What follows is a set of entries. Repeat them exactly, but not their pictures.

Records for processing »
* * *

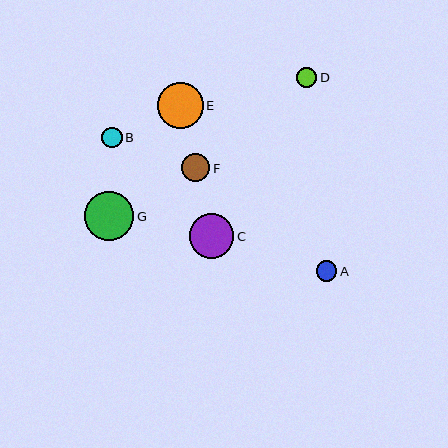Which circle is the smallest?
Circle D is the smallest with a size of approximately 20 pixels.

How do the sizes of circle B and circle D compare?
Circle B and circle D are approximately the same size.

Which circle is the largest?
Circle G is the largest with a size of approximately 49 pixels.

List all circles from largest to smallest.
From largest to smallest: G, E, C, F, A, B, D.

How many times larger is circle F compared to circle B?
Circle F is approximately 1.4 times the size of circle B.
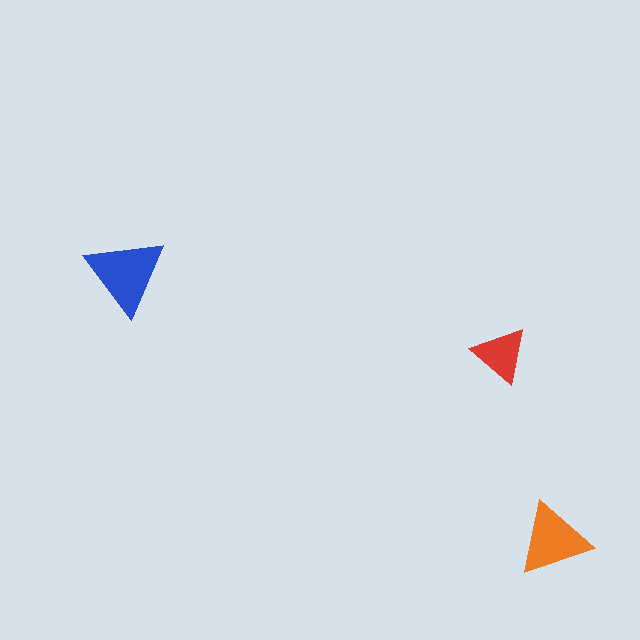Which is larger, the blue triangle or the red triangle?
The blue one.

* * *

Solution for this exercise »
Which circle is the smallest?
Circle D is the smallest with a size of approximately 20 pixels.

How do the sizes of circle B and circle D compare?
Circle B and circle D are approximately the same size.

Which circle is the largest?
Circle G is the largest with a size of approximately 49 pixels.

List all circles from largest to smallest.
From largest to smallest: G, E, C, F, A, B, D.

How many times larger is circle F compared to circle B?
Circle F is approximately 1.4 times the size of circle B.
Which is larger, the blue triangle or the red triangle?
The blue one.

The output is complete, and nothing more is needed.